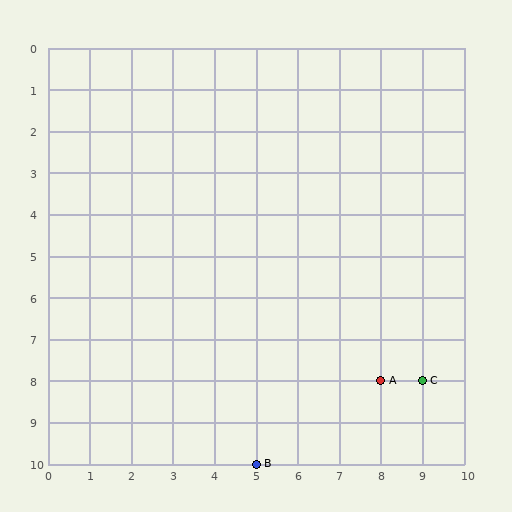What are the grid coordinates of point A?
Point A is at grid coordinates (8, 8).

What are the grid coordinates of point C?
Point C is at grid coordinates (9, 8).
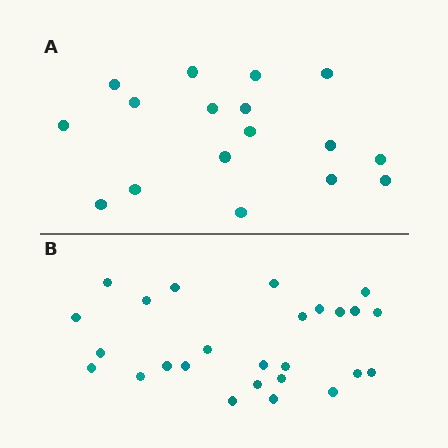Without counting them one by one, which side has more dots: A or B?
Region B (the bottom region) has more dots.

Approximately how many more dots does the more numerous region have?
Region B has roughly 8 or so more dots than region A.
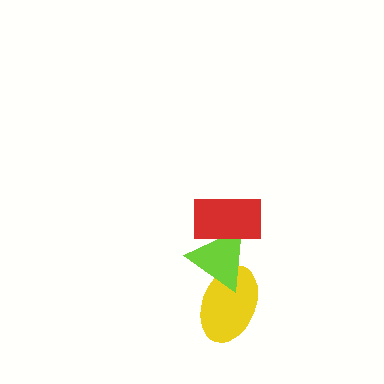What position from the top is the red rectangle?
The red rectangle is 1st from the top.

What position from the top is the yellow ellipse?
The yellow ellipse is 3rd from the top.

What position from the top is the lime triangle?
The lime triangle is 2nd from the top.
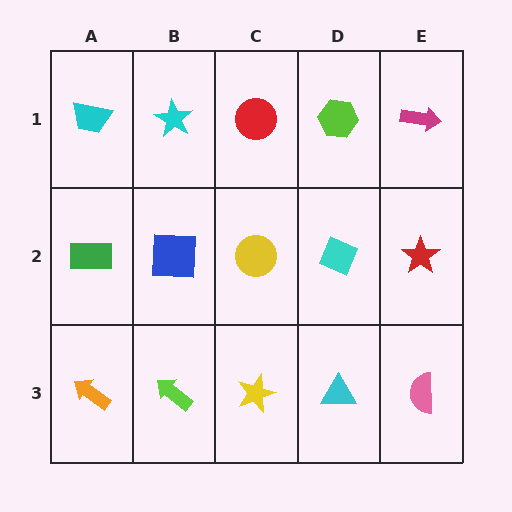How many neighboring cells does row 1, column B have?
3.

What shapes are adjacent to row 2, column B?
A cyan star (row 1, column B), a lime arrow (row 3, column B), a green rectangle (row 2, column A), a yellow circle (row 2, column C).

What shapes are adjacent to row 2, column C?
A red circle (row 1, column C), a yellow star (row 3, column C), a blue square (row 2, column B), a cyan diamond (row 2, column D).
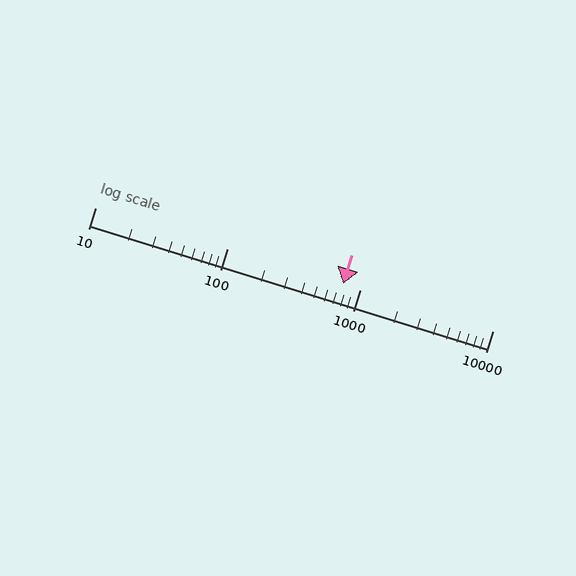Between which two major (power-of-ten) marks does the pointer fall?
The pointer is between 100 and 1000.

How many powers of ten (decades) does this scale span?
The scale spans 3 decades, from 10 to 10000.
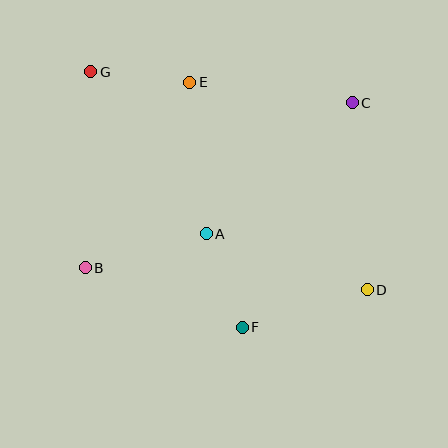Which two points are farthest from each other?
Points D and G are farthest from each other.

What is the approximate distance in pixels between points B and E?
The distance between B and E is approximately 213 pixels.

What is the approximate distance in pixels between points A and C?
The distance between A and C is approximately 197 pixels.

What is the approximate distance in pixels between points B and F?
The distance between B and F is approximately 168 pixels.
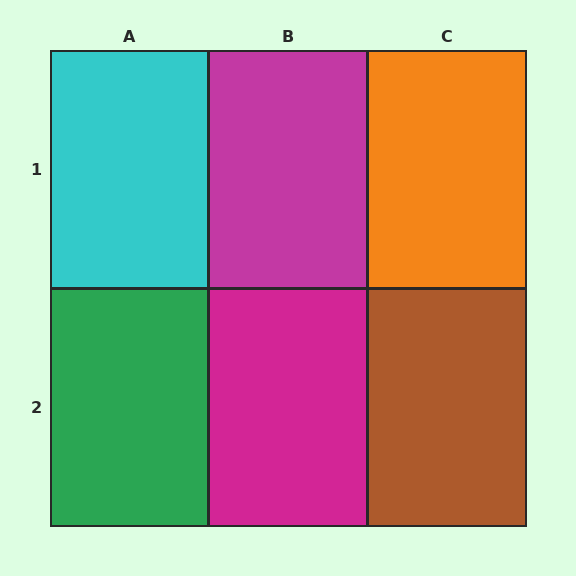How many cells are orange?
1 cell is orange.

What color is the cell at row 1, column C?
Orange.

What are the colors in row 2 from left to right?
Green, magenta, brown.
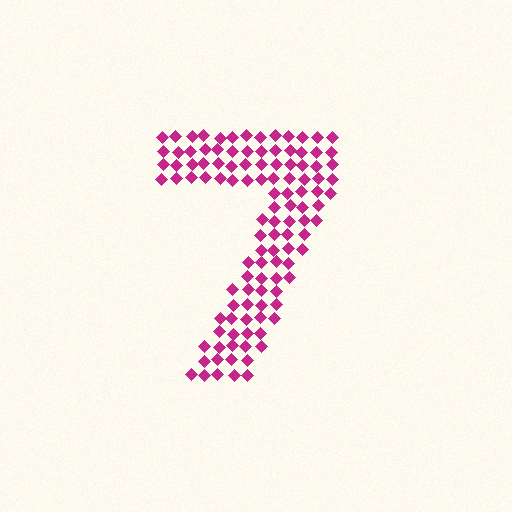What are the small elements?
The small elements are diamonds.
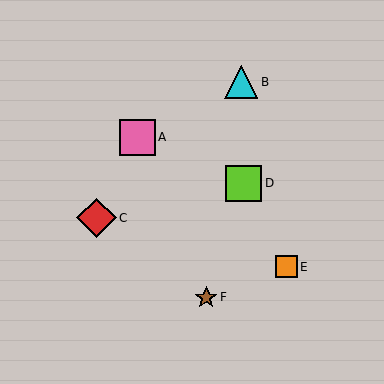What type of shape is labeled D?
Shape D is a lime square.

--

Return every entry word for word, leaving the pictures out.

EXERCISE OUTPUT:
What are the grid coordinates of point A?
Point A is at grid coordinates (8, 8).

What are the grid coordinates of point C?
Point C is at grid coordinates (9, 8).
Without counting them one by one, which side has more dots: A or B?
Region B (the bottom region) has more dots.

Approximately how many more dots does the more numerous region have?
Region B has roughly 8 or so more dots than region A.
What position from the top is the red rectangle?
The red rectangle is 1st from the top.

What position from the top is the yellow ellipse?
The yellow ellipse is 3rd from the top.

What position from the top is the lime triangle?
The lime triangle is 2nd from the top.
How many neighboring cells does row 1, column B have?
3.

What shapes are adjacent to row 2, column B?
A cyan star (row 1, column B), a lime arrow (row 3, column B), a green rectangle (row 2, column A), a yellow circle (row 2, column C).

What shapes are adjacent to row 2, column C?
A red circle (row 1, column C), a yellow star (row 3, column C), a blue square (row 2, column B), a cyan diamond (row 2, column D).
Between which two major (power-of-ten) marks does the pointer fall?
The pointer is between 100 and 1000.

How many powers of ten (decades) does this scale span?
The scale spans 3 decades, from 10 to 10000.
Which two points are farthest from each other?
Points D and G are farthest from each other.

What is the approximate distance in pixels between points B and E?
The distance between B and E is approximately 213 pixels.

What is the approximate distance in pixels between points A and C?
The distance between A and C is approximately 197 pixels.

What is the approximate distance in pixels between points B and F?
The distance between B and F is approximately 168 pixels.
How many cells are orange?
1 cell is orange.

What color is the cell at row 1, column C?
Orange.

What are the colors in row 2 from left to right?
Green, magenta, brown.
What are the small elements?
The small elements are diamonds.
What type of shape is labeled D?
Shape D is a lime square.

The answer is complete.